--- Start of Records supplied ---
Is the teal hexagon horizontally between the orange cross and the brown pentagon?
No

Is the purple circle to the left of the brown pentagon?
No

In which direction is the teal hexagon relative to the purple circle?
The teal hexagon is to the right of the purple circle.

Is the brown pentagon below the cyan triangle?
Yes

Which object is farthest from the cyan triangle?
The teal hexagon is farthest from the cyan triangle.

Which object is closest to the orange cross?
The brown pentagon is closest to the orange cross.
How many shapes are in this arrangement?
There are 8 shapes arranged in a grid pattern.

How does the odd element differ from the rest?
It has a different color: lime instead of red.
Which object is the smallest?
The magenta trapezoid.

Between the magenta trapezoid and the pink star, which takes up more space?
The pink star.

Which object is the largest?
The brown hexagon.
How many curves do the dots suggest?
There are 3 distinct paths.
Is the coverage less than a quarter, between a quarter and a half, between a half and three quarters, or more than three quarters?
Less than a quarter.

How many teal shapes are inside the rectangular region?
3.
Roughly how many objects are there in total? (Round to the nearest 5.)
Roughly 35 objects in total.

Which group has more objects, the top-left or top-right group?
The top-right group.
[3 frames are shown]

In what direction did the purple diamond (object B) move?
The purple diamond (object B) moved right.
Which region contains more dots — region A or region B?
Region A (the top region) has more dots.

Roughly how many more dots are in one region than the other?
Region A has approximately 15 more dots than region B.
--- End of Records supplied ---
--- Start of Records supplied ---
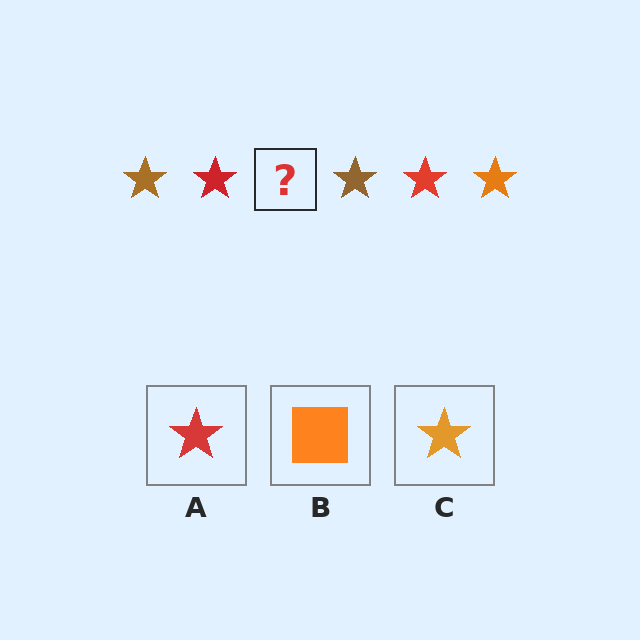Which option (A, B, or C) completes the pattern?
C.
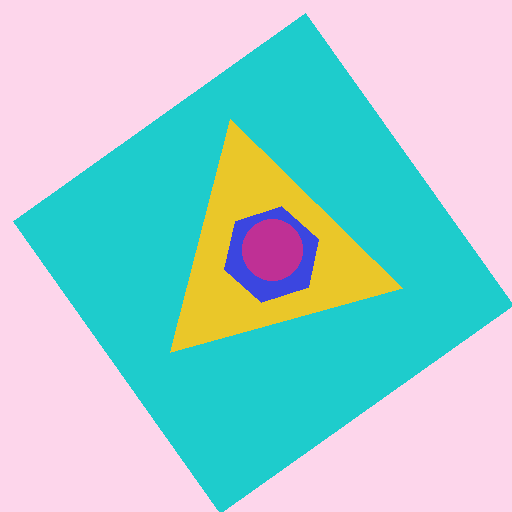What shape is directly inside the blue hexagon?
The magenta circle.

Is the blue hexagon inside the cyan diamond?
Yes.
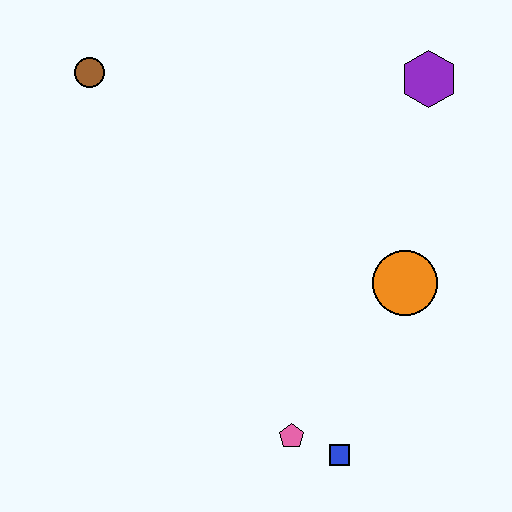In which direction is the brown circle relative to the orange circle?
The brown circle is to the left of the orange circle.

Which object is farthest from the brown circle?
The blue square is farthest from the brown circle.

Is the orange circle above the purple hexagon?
--- End of Records supplied ---
--- Exercise details ---
From the records above, copy exactly the stretch from the line holding "Is the blue hexagon inside the cyan diamond?" through the line holding "Is the orange", both ends included, without the pictures.

--- Exercise solution ---
Is the blue hexagon inside the cyan diamond?
Yes.
In which direction is the brown circle relative to the orange circle?
The brown circle is to the left of the orange circle.

Which object is farthest from the brown circle?
The blue square is farthest from the brown circle.

Is the orange circle above the purple hexagon?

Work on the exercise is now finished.